■ **Task instructions**: Every line of the material below must be repeated exactly.

Raw records

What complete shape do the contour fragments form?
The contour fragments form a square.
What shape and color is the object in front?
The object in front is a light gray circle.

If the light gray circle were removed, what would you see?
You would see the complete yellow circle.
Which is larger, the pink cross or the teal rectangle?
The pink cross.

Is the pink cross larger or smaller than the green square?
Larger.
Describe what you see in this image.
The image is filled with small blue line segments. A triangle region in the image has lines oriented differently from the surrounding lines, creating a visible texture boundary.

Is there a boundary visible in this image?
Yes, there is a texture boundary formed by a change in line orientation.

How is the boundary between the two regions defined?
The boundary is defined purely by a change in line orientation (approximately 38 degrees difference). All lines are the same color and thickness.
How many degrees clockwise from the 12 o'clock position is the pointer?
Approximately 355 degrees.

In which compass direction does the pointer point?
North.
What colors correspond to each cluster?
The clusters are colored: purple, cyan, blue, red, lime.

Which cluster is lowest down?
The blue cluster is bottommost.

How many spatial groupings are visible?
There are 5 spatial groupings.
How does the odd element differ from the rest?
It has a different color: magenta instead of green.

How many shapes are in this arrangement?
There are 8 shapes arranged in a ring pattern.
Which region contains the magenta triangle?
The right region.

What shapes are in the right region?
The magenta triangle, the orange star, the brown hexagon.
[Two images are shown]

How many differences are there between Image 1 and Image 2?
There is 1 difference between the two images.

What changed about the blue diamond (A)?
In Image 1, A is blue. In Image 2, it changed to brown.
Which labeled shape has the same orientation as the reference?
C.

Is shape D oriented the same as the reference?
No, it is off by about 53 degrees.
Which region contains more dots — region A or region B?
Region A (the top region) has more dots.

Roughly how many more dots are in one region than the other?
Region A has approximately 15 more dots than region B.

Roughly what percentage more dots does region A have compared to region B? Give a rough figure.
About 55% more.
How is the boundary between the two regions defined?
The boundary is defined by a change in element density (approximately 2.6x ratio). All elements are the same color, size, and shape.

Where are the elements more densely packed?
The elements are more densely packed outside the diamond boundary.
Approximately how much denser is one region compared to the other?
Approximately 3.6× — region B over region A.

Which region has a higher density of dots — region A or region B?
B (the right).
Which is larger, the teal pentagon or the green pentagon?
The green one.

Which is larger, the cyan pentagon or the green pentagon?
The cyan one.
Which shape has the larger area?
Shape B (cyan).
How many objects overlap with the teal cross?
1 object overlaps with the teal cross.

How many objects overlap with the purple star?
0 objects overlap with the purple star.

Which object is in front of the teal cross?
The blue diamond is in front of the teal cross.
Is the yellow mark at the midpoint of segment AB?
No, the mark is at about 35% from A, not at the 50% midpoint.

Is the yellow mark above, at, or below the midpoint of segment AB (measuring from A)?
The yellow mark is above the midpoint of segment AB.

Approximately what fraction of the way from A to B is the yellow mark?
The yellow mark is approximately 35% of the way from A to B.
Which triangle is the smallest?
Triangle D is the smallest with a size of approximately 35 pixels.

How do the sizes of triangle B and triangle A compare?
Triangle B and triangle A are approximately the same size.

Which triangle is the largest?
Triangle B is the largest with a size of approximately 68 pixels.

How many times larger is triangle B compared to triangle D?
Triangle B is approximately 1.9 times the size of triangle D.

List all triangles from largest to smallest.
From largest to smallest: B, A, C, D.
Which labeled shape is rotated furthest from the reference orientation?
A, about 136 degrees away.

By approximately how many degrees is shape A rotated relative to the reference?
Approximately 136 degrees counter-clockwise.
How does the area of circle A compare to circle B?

■ **Right answer**:
What complete shape do the contour fragments form?
The contour fragments form a square.
What shape and color is the object in front?
The object in front is a light gray circle.

If the light gray circle were removed, what would you see?
You would see the complete yellow circle.
Which is larger, the pink cross or the teal rectangle?
The pink cross.

Is the pink cross larger or smaller than the green square?
Larger.
Describe what you see in this image.
The image is filled with small blue line segments. A triangle region in the image has lines oriented differently from the surrounding lines, creating a visible texture boundary.

Is there a boundary visible in this image?
Yes, there is a texture boundary formed by a change in line orientation.

How is the boundary between the two regions defined?
The boundary is defined purely by a change in line orientation (approximately 38 degrees difference). All lines are the same color and thickness.
How many degrees clockwise from the 12 o'clock position is the pointer?
Approximately 355 degrees.

In which compass direction does the pointer point?
North.
What colors correspond to each cluster?
The clusters are colored: purple, cyan, blue, red, lime.

Which cluster is lowest down?
The blue cluster is bottommost.

How many spatial groupings are visible?
There are 5 spatial groupings.
How does the odd element differ from the rest?
It has a different color: magenta instead of green.

How many shapes are in this arrangement?
There are 8 shapes arranged in a ring pattern.
Which region contains the magenta triangle?
The right region.

What shapes are in the right region?
The magenta triangle, the orange star, the brown hexagon.
[Two images are shown]

How many differences are there between Image 1 and Image 2?
There is 1 difference between the two images.

What changed about the blue diamond (A)?
In Image 1, A is blue. In Image 2, it changed to brown.
Which labeled shape has the same orientation as the reference?
C.

Is shape D oriented the same as the reference?
No, it is off by about 53 degrees.
Which region contains more dots — region A or region B?
Region A (the top region) has more dots.

Roughly how many more dots are in one region than the other?
Region A has approximately 15 more dots than region B.

Roughly what percentage more dots does region A have compared to region B? Give a rough figure.
About 55% more.
How is the boundary between the two regions defined?
The boundary is defined by a change in element density (approximately 2.6x ratio). All elements are the same color, size, and shape.

Where are the elements more densely packed?
The elements are more densely packed outside the diamond boundary.
Approximately how much denser is one region compared to the other?
Approximately 3.6× — region B over region A.

Which region has a higher density of dots — region A or region B?
B (the right).
Which is larger, the teal pentagon or the green pentagon?
The green one.

Which is larger, the cyan pentagon or the green pentagon?
The cyan one.
Which shape has the larger area?
Shape B (cyan).
How many objects overlap with the teal cross?
1 object overlaps with the teal cross.

How many objects overlap with the purple star?
0 objects overlap with the purple star.

Which object is in front of the teal cross?
The blue diamond is in front of the teal cross.
Is the yellow mark at the midpoint of segment AB?
No, the mark is at about 35% from A, not at the 50% midpoint.

Is the yellow mark above, at, or below the midpoint of segment AB (measuring from A)?
The yellow mark is above the midpoint of segment AB.

Approximately what fraction of the way from A to B is the yellow mark?
The yellow mark is approximately 35% of the way from A to B.
Which triangle is the smallest?
Triangle D is the smallest with a size of approximately 35 pixels.

How do the sizes of triangle B and triangle A compare?
Triangle B and triangle A are approximately the same size.

Which triangle is the largest?
Triangle B is the largest with a size of approximately 68 pixels.

How many times larger is triangle B compared to triangle D?
Triangle B is approximately 1.9 times the size of triangle D.

List all triangles from largest to smallest.
From largest to smallest: B, A, C, D.
Which labeled shape is rotated furthest from the reference orientation?
A, about 136 degrees away.

By approximately how many degrees is shape A rotated relative to the reference?
Approximately 136 degrees counter-clockwise.
How does the area of circle A compare to circle B?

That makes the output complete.